- **Written instruction**
Quote the listing below in full and exactly as written, but omit every picture.

- **Excerpted data**
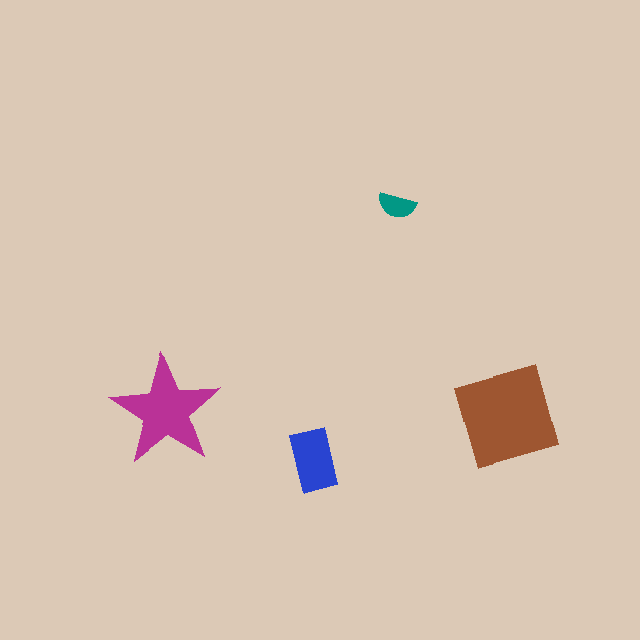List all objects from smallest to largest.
The teal semicircle, the blue rectangle, the magenta star, the brown diamond.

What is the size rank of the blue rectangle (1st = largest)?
3rd.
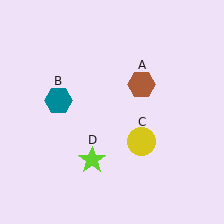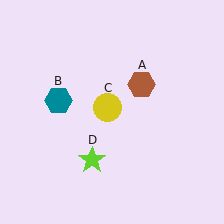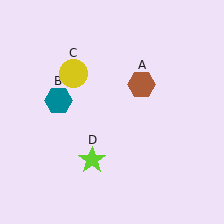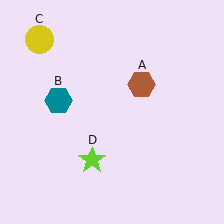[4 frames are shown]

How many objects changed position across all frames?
1 object changed position: yellow circle (object C).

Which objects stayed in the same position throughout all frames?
Brown hexagon (object A) and teal hexagon (object B) and lime star (object D) remained stationary.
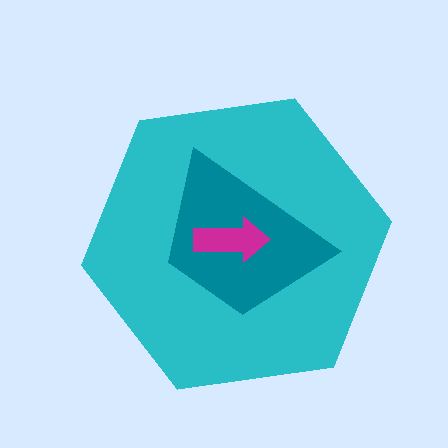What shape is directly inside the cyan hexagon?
The teal trapezoid.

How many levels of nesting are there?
3.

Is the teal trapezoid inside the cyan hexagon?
Yes.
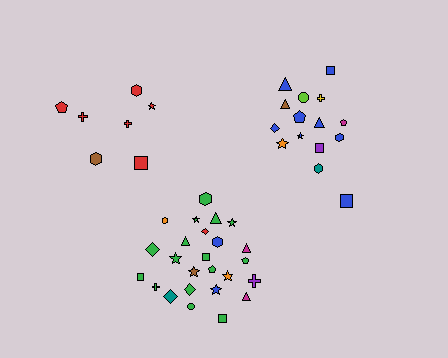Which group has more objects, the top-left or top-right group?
The top-right group.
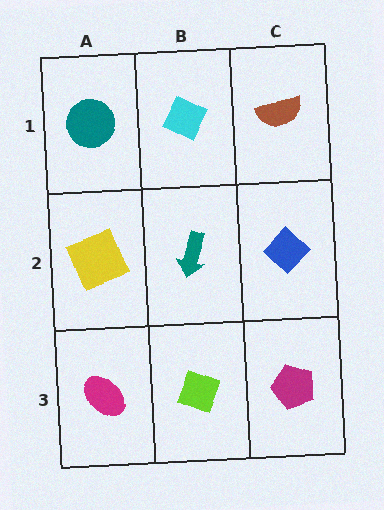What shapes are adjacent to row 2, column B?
A cyan diamond (row 1, column B), a lime diamond (row 3, column B), a yellow square (row 2, column A), a blue diamond (row 2, column C).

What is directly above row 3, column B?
A teal arrow.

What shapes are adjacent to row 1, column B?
A teal arrow (row 2, column B), a teal circle (row 1, column A), a brown semicircle (row 1, column C).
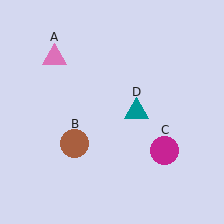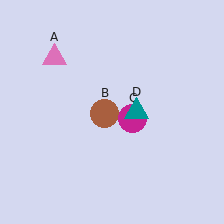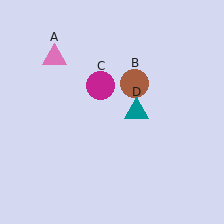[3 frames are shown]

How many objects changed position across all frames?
2 objects changed position: brown circle (object B), magenta circle (object C).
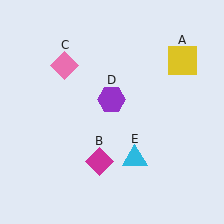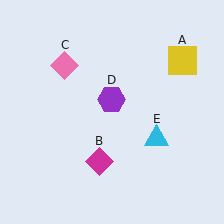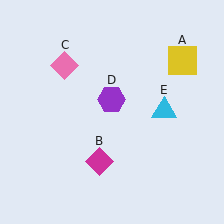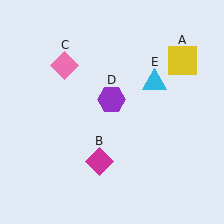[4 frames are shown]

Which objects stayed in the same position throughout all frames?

- **Reply**
List all objects from smallest to largest.
The teal semicircle, the blue rectangle, the magenta star, the brown diamond.

What is the size rank of the blue rectangle (1st = largest)?
3rd.
[4 frames are shown]

How many objects changed position across all frames?
1 object changed position: yellow circle (object C).

Which objects stayed in the same position throughout all frames?
Brown hexagon (object A) and teal hexagon (object B) and lime star (object D) remained stationary.
What shape is directly inside the cyan hexagon?
The teal trapezoid.

How many levels of nesting are there?
3.

Is the teal trapezoid inside the cyan hexagon?
Yes.
Which group has more objects, the top-left or top-right group?
The top-right group.
What shapes are adjacent to row 2, column B?
A cyan diamond (row 1, column B), a lime diamond (row 3, column B), a yellow square (row 2, column A), a blue diamond (row 2, column C).

What is directly above row 3, column B?
A teal arrow.

What shapes are adjacent to row 1, column B?
A teal arrow (row 2, column B), a teal circle (row 1, column A), a brown semicircle (row 1, column C).
[3 frames are shown]

How many objects changed position across all frames?
2 objects changed position: brown circle (object B), magenta circle (object C).
[4 frames are shown]

Which objects stayed in the same position throughout all frames?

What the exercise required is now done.